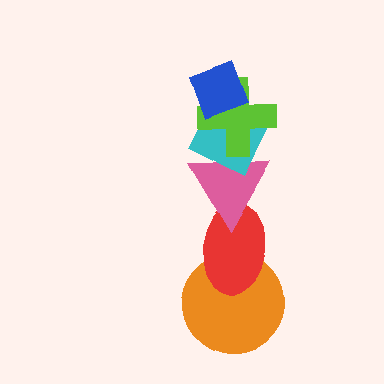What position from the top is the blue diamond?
The blue diamond is 1st from the top.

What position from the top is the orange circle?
The orange circle is 6th from the top.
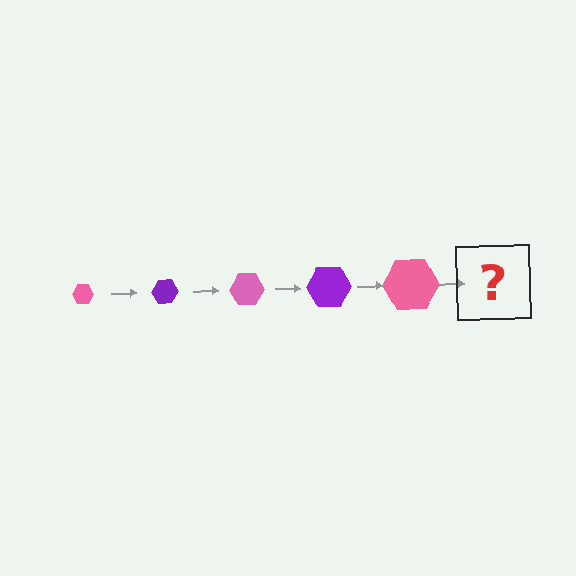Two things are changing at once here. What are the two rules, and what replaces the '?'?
The two rules are that the hexagon grows larger each step and the color cycles through pink and purple. The '?' should be a purple hexagon, larger than the previous one.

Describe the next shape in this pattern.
It should be a purple hexagon, larger than the previous one.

────────

# PROBLEM TO SOLVE
Using the material above, set down every line exactly, but skip the pictures.

# ANSWER TO THE TASK
What position from the top is the blue diamond?
The blue diamond is 1st from the top.

What position from the top is the orange circle?
The orange circle is 6th from the top.
Two things are changing at once here. What are the two rules, and what replaces the '?'?
The two rules are that the hexagon grows larger each step and the color cycles through pink and purple. The '?' should be a purple hexagon, larger than the previous one.

Describe the next shape in this pattern.
It should be a purple hexagon, larger than the previous one.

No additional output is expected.